What to produce -> Can you transcribe every entry word for word, skipping the images?

Data supplied ->
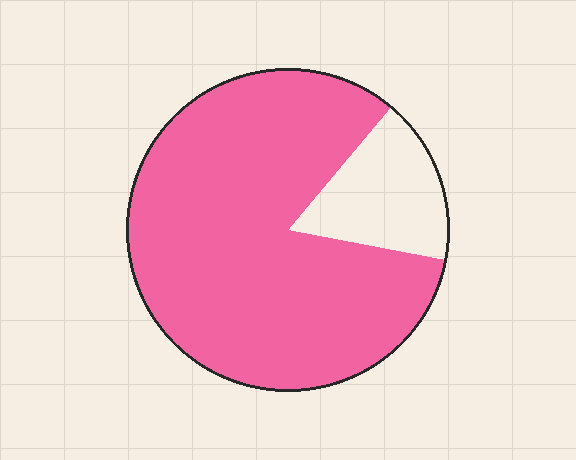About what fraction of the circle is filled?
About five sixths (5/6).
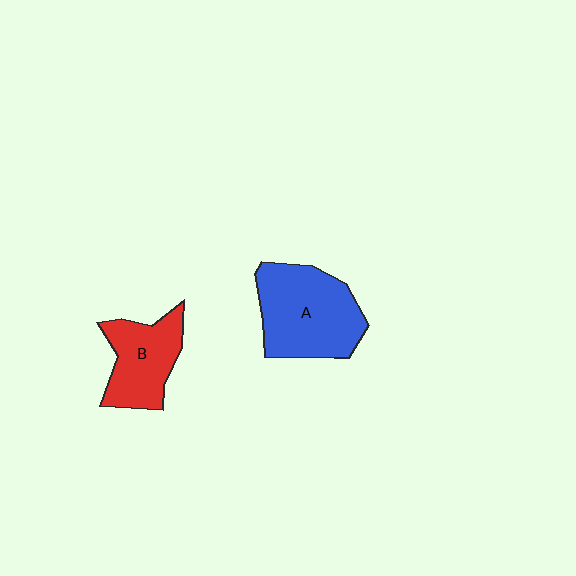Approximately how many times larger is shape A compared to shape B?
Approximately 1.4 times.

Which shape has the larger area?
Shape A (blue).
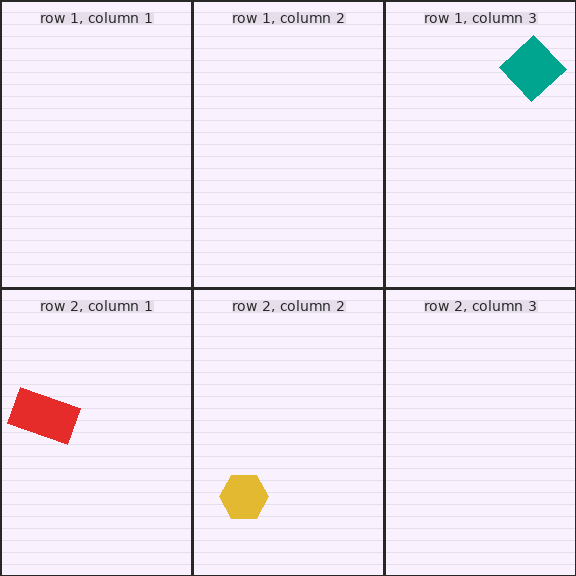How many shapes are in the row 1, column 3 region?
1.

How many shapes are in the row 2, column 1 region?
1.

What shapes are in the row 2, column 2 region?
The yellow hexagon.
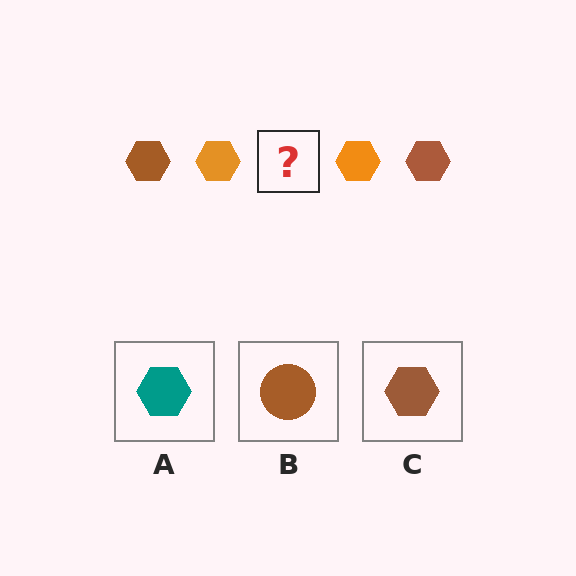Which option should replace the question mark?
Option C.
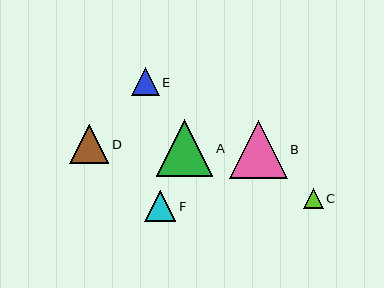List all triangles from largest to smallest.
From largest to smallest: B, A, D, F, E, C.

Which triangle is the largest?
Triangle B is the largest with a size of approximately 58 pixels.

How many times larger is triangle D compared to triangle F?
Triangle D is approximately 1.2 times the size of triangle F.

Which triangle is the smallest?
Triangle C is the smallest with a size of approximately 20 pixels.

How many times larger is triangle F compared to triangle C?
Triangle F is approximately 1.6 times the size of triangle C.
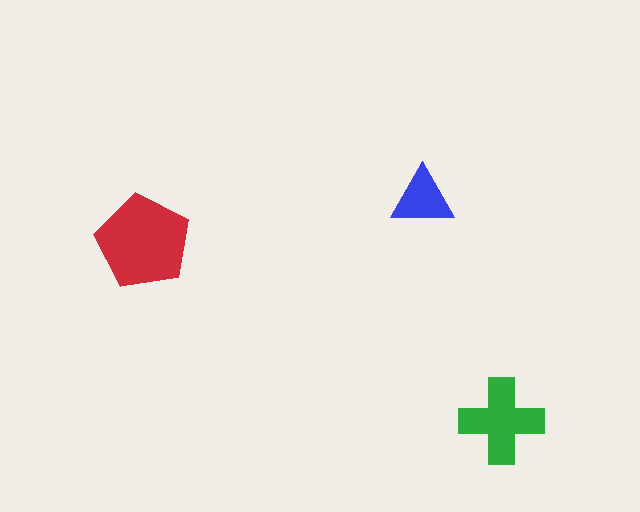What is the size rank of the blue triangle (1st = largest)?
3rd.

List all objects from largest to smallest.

Task output ->
About what fraction of the circle is filled?
About five sixths (5/6).
Approximately how many times larger is shape A compared to shape B?
Approximately 1.4 times.

Which shape has the larger area?
Shape A (blue).
How many shapes are in the row 1, column 3 region?
1.

How many shapes are in the row 2, column 1 region?
1.

What shapes are in the row 2, column 2 region?
The yellow hexagon.
Which option should replace the question mark?
Option C.
List all triangles from largest to smallest.
From largest to smallest: B, A, D, F, E, C.

Which triangle is the largest?
Triangle B is the largest with a size of approximately 58 pixels.

How many times larger is triangle D compared to triangle F?
Triangle D is approximately 1.2 times the size of triangle F.

Which triangle is the smallest?
Triangle C is the smallest with a size of approximately 20 pixels.

How many times larger is triangle F compared to triangle C?
Triangle F is approximately 1.6 times the size of triangle C.
What is the size rank of the blue triangle (1st = largest)?
3rd.

List all objects from largest to smallest.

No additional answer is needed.